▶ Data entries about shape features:
________________________________________

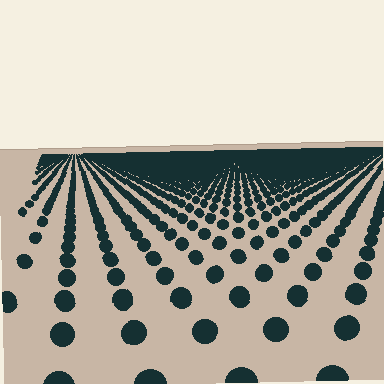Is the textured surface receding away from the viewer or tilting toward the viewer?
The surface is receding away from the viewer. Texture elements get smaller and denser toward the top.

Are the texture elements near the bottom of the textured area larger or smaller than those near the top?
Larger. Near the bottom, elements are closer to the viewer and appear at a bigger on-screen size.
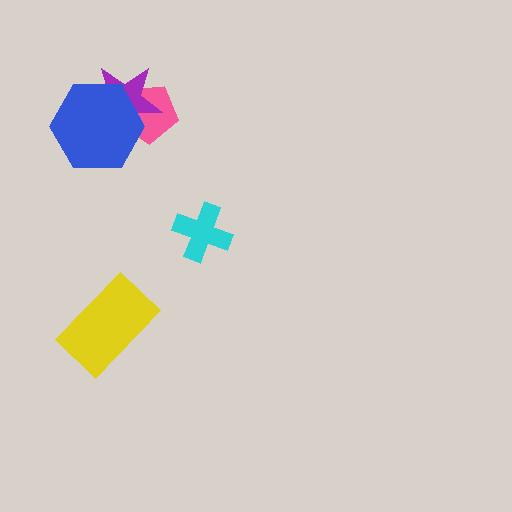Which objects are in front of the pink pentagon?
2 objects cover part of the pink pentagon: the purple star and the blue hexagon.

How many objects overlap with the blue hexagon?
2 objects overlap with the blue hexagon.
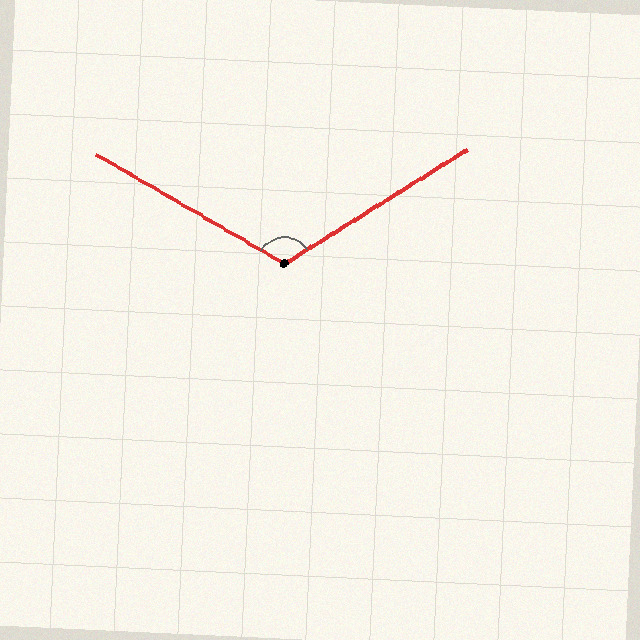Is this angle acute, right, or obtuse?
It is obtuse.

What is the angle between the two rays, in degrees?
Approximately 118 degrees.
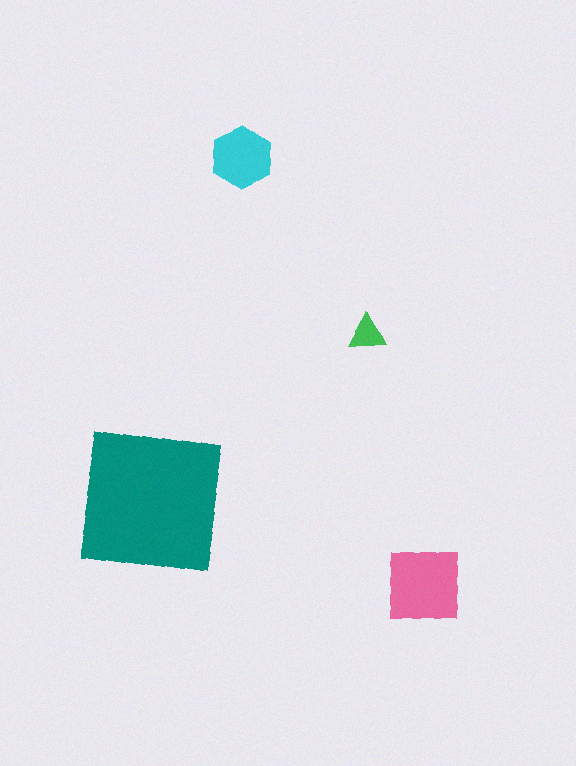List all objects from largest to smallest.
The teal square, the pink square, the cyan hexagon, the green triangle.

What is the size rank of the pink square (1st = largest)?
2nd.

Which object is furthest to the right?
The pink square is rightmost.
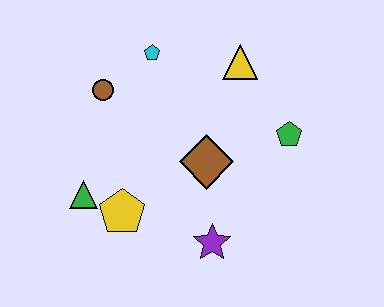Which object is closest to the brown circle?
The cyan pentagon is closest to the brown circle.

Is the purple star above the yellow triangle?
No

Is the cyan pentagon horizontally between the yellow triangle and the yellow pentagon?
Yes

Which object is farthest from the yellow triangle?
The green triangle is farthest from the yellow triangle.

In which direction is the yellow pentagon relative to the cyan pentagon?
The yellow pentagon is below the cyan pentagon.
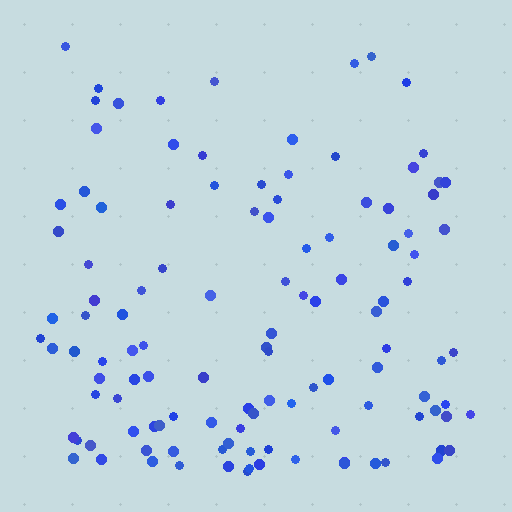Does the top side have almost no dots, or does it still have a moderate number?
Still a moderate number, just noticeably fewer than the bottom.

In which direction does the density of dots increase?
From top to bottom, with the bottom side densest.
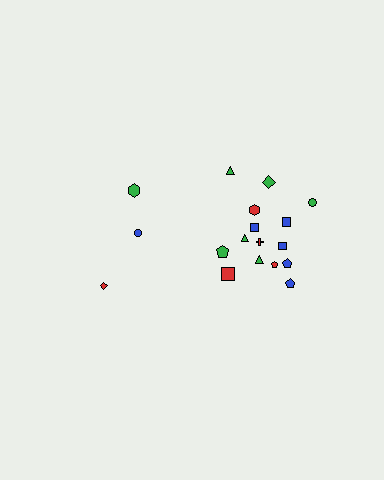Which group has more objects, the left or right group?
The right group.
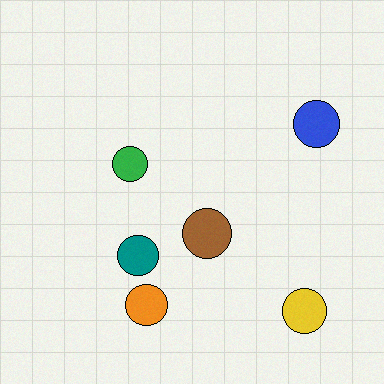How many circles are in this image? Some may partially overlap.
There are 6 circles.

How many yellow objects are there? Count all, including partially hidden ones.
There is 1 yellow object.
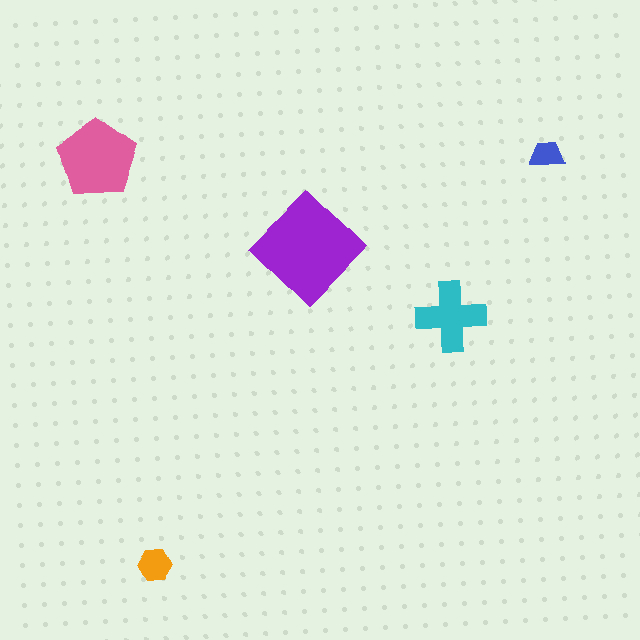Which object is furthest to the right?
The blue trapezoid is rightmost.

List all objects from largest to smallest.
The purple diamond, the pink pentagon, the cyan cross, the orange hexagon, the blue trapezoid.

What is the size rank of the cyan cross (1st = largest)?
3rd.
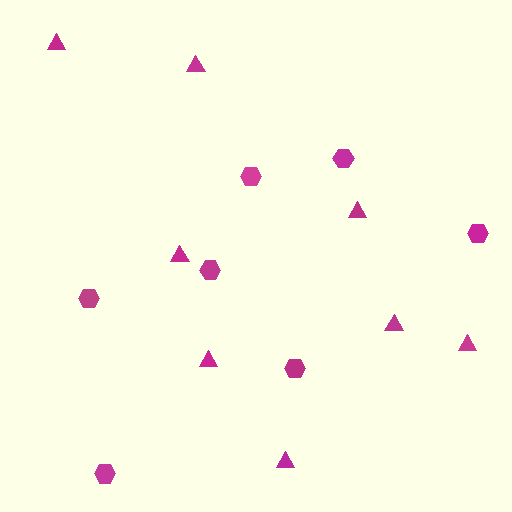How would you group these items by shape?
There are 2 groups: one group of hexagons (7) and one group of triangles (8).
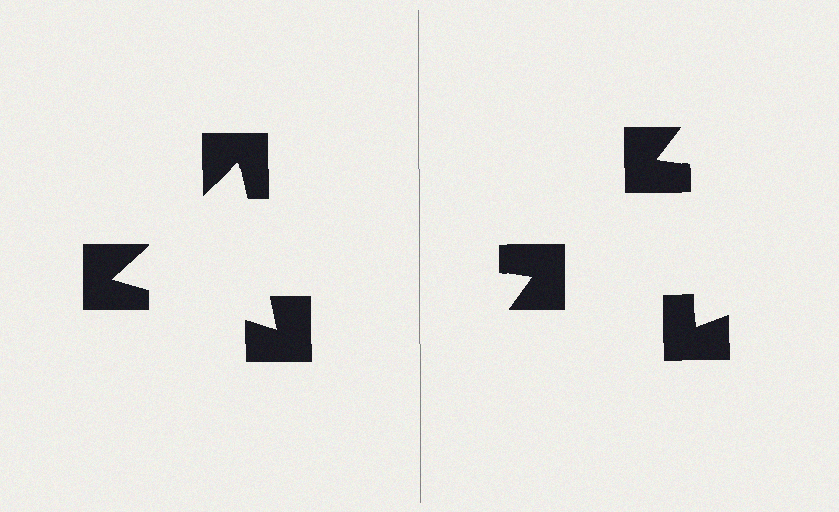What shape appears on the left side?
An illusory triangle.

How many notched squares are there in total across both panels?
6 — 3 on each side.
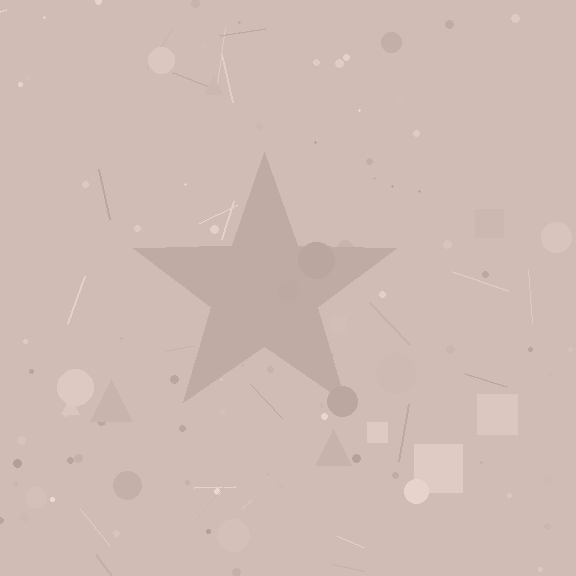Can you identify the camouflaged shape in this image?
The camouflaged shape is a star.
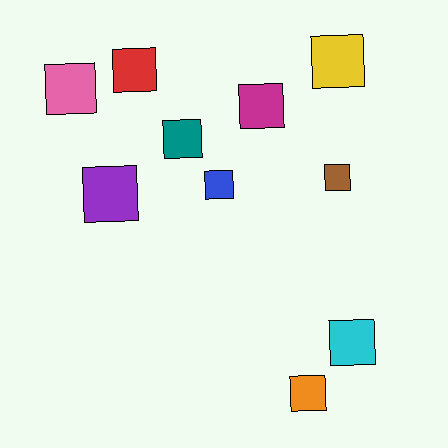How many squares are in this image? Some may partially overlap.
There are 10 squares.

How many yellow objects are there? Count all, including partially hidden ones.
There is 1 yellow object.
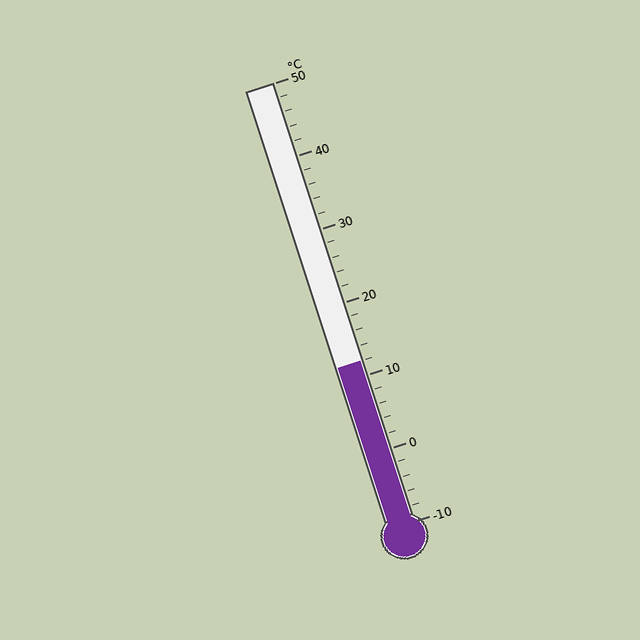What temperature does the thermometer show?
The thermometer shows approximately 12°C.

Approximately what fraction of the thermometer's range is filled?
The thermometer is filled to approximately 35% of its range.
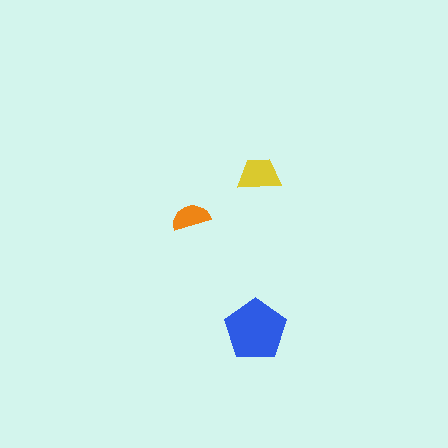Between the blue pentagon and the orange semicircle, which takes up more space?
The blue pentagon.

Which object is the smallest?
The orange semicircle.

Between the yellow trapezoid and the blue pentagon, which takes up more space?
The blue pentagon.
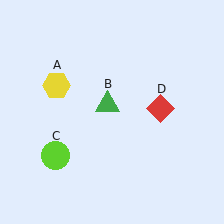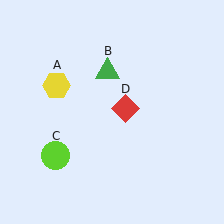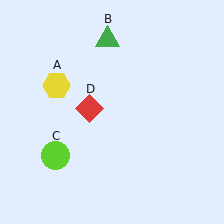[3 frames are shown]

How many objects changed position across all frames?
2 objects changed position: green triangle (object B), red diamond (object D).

________________________________________

Print out the lines exactly, skipping any picture.

▶ CORRECT RESULT:
Is the textured surface receding away from the viewer or tilting toward the viewer?
The surface is receding away from the viewer. Texture elements get smaller and denser toward the top.

Are the texture elements near the bottom of the textured area larger or smaller than those near the top?
Larger. Near the bottom, elements are closer to the viewer and appear at a bigger on-screen size.
Which objects are in front of the pink pentagon?
2 objects cover part of the pink pentagon: the purple star and the blue hexagon.

How many objects overlap with the blue hexagon?
2 objects overlap with the blue hexagon.
Is this angle acute, right, or obtuse?
It is obtuse.

What is the angle between the two rays, in degrees?
Approximately 118 degrees.
List all objects from largest to smallest.
The teal square, the pink square, the cyan hexagon, the green triangle.

What is the size rank of the pink square (1st = largest)?
2nd.

Which object is furthest to the right?
The pink square is rightmost.
Which object is closest to the brown circle?
The cyan pentagon is closest to the brown circle.

Is the purple star above the yellow triangle?
No

Is the cyan pentagon horizontally between the yellow triangle and the yellow pentagon?
Yes

Which object is farthest from the yellow triangle?
The green triangle is farthest from the yellow triangle.

In which direction is the yellow pentagon relative to the cyan pentagon?
The yellow pentagon is below the cyan pentagon.
Does the top side have almost no dots, or does it still have a moderate number?
Still a moderate number, just noticeably fewer than the bottom.

In which direction does the density of dots increase?
From top to bottom, with the bottom side densest.
Which group has more objects, the left or right group?
The right group.
How many circles are in this image? Some may partially overlap.
There are 6 circles.

How many yellow objects are there? Count all, including partially hidden ones.
There is 1 yellow object.
Which object is furthest to the right?
The blue trapezoid is rightmost.

List all objects from largest to smallest.
The purple diamond, the pink pentagon, the cyan cross, the orange hexagon, the blue trapezoid.

What is the size rank of the cyan cross (1st = largest)?
3rd.
How would you group these items by shape?
There are 2 groups: one group of hexagons (7) and one group of triangles (8).
What shape appears on the left side?
An illusory triangle.

How many notched squares are there in total across both panels?
6 — 3 on each side.
Can you identify the camouflaged shape in this image?
The camouflaged shape is a star.
How many squares are in this image? Some may partially overlap.
There are 10 squares.

How many yellow objects are there? Count all, including partially hidden ones.
There is 1 yellow object.
What temperature does the thermometer show?
The thermometer shows approximately 12°C.

Approximately what fraction of the thermometer's range is filled?
The thermometer is filled to approximately 35% of its range.
Between the blue pentagon and the orange semicircle, which takes up more space?
The blue pentagon.

Which object is the smallest?
The orange semicircle.

Between the yellow trapezoid and the blue pentagon, which takes up more space?
The blue pentagon.
[3 frames are shown]

How many objects changed position across all frames?
2 objects changed position: green triangle (object B), red diamond (object D).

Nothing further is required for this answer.